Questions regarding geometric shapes
┄┄┄┄┄┄┄┄┄┄
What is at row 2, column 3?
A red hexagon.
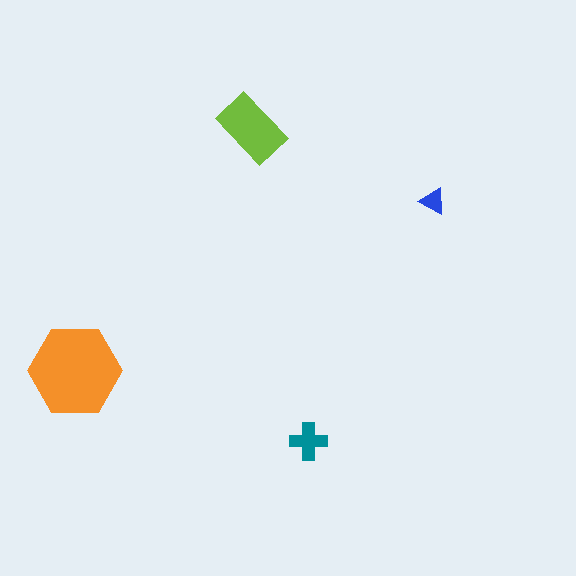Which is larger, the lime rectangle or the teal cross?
The lime rectangle.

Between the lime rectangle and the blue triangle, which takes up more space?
The lime rectangle.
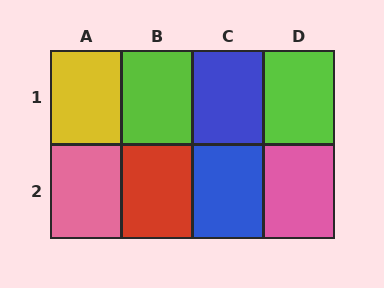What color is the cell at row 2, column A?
┄┄┄┄┄┄┄┄┄┄
• _THE EXERCISE_:
Pictures stay out; retype only the lines from the line containing "Which is larger, the" through the end of the listing, inclusive, exactly as they appear.

• _COMPLETE OUTPUT_:
Which is larger, the lime rectangle or the teal cross?
The lime rectangle.

Between the lime rectangle and the blue triangle, which takes up more space?
The lime rectangle.
What color is the cell at row 2, column A?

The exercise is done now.